## Start Supplied material
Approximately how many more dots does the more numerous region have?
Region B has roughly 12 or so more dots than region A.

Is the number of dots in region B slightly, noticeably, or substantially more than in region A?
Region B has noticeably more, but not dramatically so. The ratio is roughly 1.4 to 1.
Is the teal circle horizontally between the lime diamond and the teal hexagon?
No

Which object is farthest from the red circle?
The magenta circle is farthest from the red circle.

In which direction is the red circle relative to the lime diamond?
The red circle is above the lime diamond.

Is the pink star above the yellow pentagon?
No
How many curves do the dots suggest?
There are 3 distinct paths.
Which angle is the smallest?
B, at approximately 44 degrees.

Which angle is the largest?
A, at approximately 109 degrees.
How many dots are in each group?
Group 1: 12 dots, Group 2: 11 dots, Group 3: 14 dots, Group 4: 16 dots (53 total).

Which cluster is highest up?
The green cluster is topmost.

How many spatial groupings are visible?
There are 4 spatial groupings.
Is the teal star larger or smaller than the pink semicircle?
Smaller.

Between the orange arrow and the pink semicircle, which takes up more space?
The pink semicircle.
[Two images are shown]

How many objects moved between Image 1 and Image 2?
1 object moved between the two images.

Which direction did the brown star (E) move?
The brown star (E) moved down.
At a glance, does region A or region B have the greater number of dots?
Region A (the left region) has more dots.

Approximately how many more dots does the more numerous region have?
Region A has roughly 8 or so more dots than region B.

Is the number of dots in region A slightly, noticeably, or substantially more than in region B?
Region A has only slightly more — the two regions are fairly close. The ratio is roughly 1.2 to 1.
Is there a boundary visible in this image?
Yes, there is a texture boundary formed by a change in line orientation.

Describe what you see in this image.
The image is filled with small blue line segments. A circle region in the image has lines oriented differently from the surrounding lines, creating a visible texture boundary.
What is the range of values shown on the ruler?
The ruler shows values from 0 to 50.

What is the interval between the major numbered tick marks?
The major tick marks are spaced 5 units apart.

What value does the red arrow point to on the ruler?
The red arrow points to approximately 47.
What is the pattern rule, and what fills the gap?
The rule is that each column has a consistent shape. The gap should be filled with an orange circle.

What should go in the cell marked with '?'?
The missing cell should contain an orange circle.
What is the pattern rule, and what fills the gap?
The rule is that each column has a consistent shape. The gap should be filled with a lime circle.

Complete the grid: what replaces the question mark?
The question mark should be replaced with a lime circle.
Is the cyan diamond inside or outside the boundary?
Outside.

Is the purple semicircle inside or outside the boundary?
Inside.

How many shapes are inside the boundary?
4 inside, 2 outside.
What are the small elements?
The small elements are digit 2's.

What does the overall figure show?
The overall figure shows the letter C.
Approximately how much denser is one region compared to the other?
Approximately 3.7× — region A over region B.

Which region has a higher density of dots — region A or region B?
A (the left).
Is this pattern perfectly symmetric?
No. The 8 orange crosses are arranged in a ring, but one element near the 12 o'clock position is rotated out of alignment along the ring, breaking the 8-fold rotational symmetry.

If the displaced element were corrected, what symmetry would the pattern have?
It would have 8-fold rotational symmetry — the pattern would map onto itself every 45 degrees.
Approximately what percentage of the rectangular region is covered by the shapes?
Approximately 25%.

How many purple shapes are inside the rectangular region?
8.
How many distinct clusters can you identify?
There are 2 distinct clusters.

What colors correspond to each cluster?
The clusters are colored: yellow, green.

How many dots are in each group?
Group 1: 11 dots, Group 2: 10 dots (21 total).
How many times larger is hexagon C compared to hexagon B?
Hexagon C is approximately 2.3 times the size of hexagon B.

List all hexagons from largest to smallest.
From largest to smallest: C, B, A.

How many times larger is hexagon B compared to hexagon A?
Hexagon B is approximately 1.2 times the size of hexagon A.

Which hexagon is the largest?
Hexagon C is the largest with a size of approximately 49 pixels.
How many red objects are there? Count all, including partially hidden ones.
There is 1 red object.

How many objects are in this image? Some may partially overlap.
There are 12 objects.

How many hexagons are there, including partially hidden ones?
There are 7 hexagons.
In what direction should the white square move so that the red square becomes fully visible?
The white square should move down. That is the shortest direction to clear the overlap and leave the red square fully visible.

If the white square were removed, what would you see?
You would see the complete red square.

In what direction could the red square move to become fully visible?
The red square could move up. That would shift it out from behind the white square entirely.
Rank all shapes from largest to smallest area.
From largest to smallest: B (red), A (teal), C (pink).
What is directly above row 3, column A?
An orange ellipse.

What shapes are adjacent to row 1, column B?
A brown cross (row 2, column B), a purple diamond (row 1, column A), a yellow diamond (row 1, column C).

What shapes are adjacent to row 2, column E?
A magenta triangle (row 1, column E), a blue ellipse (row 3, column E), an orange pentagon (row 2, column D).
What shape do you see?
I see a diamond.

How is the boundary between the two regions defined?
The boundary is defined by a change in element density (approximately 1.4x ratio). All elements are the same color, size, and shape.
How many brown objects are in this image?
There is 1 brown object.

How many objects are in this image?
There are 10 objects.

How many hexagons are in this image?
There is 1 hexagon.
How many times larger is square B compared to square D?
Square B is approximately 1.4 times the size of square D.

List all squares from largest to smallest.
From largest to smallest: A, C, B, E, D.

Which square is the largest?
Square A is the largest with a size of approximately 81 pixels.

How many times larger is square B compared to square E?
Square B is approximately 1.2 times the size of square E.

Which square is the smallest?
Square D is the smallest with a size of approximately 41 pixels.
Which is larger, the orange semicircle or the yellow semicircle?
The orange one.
## End Supplied material
* What needs to be done *
Return every record, word for word.

* Correct output *
Approximately how many more dots does the more numerous region have?
Region B has roughly 12 or so more dots than region A.

Is the number of dots in region B slightly, noticeably, or substantially more than in region A?
Region B has noticeably more, but not dramatically so. The ratio is roughly 1.4 to 1.
Is the teal circle horizontally between the lime diamond and the teal hexagon?
No

Which object is farthest from the red circle?
The magenta circle is farthest from the red circle.

In which direction is the red circle relative to the lime diamond?
The red circle is above the lime diamond.

Is the pink star above the yellow pentagon?
No
How many curves do the dots suggest?
There are 3 distinct paths.
Which angle is the smallest?
B, at approximately 44 degrees.

Which angle is the largest?
A, at approximately 109 degrees.
How many dots are in each group?
Group 1: 12 dots, Group 2: 11 dots, Group 3: 14 dots, Group 4: 16 dots (53 total).

Which cluster is highest up?
The green cluster is topmost.

How many spatial groupings are visible?
There are 4 spatial groupings.
Is the teal star larger or smaller than the pink semicircle?
Smaller.

Between the orange arrow and the pink semicircle, which takes up more space?
The pink semicircle.
[Two images are shown]

How many objects moved between Image 1 and Image 2?
1 object moved between the two images.

Which direction did the brown star (E) move?
The brown star (E) moved down.
At a glance, does region A or region B have the greater number of dots?
Region A (the left region) has more dots.

Approximately how many more dots does the more numerous region have?
Region A has roughly 8 or so more dots than region B.

Is the number of dots in region A slightly, noticeably, or substantially more than in region B?
Region A has only slightly more — the two regions are fairly close. The ratio is roughly 1.2 to 1.
Is there a boundary visible in this image?
Yes, there is a texture boundary formed by a change in line orientation.

Describe what you see in this image.
The image is filled with small blue line segments. A circle region in the image has lines oriented differently from the surrounding lines, creating a visible texture boundary.
What is the range of values shown on the ruler?
The ruler shows values from 0 to 50.

What is the interval between the major numbered tick marks?
The major tick marks are spaced 5 units apart.

What value does the red arrow point to on the ruler?
The red arrow points to approximately 47.
What is the pattern rule, and what fills the gap?
The rule is that each column has a consistent shape. The gap should be filled with an orange circle.

What should go in the cell marked with '?'?
The missing cell should contain an orange circle.
What is the pattern rule, and what fills the gap?
The rule is that each column has a consistent shape. The gap should be filled with a lime circle.

Complete the grid: what replaces the question mark?
The question mark should be replaced with a lime circle.
Is the cyan diamond inside or outside the boundary?
Outside.

Is the purple semicircle inside or outside the boundary?
Inside.

How many shapes are inside the boundary?
4 inside, 2 outside.
What are the small elements?
The small elements are digit 2's.

What does the overall figure show?
The overall figure shows the letter C.
Approximately how much denser is one region compared to the other?
Approximately 3.7× — region A over region B.

Which region has a higher density of dots — region A or region B?
A (the left).
Is this pattern perfectly symmetric?
No. The 8 orange crosses are arranged in a ring, but one element near the 12 o'clock position is rotated out of alignment along the ring, breaking the 8-fold rotational symmetry.

If the displaced element were corrected, what symmetry would the pattern have?
It would have 8-fold rotational symmetry — the pattern would map onto itself every 45 degrees.
Approximately what percentage of the rectangular region is covered by the shapes?
Approximately 25%.

How many purple shapes are inside the rectangular region?
8.
How many distinct clusters can you identify?
There are 2 distinct clusters.

What colors correspond to each cluster?
The clusters are colored: yellow, green.

How many dots are in each group?
Group 1: 11 dots, Group 2: 10 dots (21 total).
How many times larger is hexagon C compared to hexagon B?
Hexagon C is approximately 2.3 times the size of hexagon B.

List all hexagons from largest to smallest.
From largest to smallest: C, B, A.

How many times larger is hexagon B compared to hexagon A?
Hexagon B is approximately 1.2 times the size of hexagon A.

Which hexagon is the largest?
Hexagon C is the largest with a size of approximately 49 pixels.
How many red objects are there? Count all, including partially hidden ones.
There is 1 red object.

How many objects are in this image? Some may partially overlap.
There are 12 objects.

How many hexagons are there, including partially hidden ones?
There are 7 hexagons.
In what direction should the white square move so that the red square becomes fully visible?
The white square should move down. That is the shortest direction to clear the overlap and leave the red square fully visible.

If the white square were removed, what would you see?
You would see the complete red square.

In what direction could the red square move to become fully visible?
The red square could move up. That would shift it out from behind the white square entirely.
Rank all shapes from largest to smallest area.
From largest to smallest: B (red), A (teal), C (pink).
What is directly above row 3, column A?
An orange ellipse.

What shapes are adjacent to row 1, column B?
A brown cross (row 2, column B), a purple diamond (row 1, column A), a yellow diamond (row 1, column C).

What shapes are adjacent to row 2, column E?
A magenta triangle (row 1, column E), a blue ellipse (row 3, column E), an orange pentagon (row 2, column D).
What shape do you see?
I see a diamond.

How is the boundary between the two regions defined?
The boundary is defined by a change in element density (approximately 1.4x ratio). All elements are the same color, size, and shape.
How many brown objects are in this image?
There is 1 brown object.

How many objects are in this image?
There are 10 objects.

How many hexagons are in this image?
There is 1 hexagon.
How many times larger is square B compared to square D?
Square B is approximately 1.4 times the size of square D.

List all squares from largest to smallest.
From largest to smallest: A, C, B, E, D.

Which square is the largest?
Square A is the largest with a size of approximately 81 pixels.

How many times larger is square B compared to square E?
Square B is approximately 1.2 times the size of square E.

Which square is the smallest?
Square D is the smallest with a size of approximately 41 pixels.
Which is larger, the orange semicircle or the yellow semicircle?
The orange one.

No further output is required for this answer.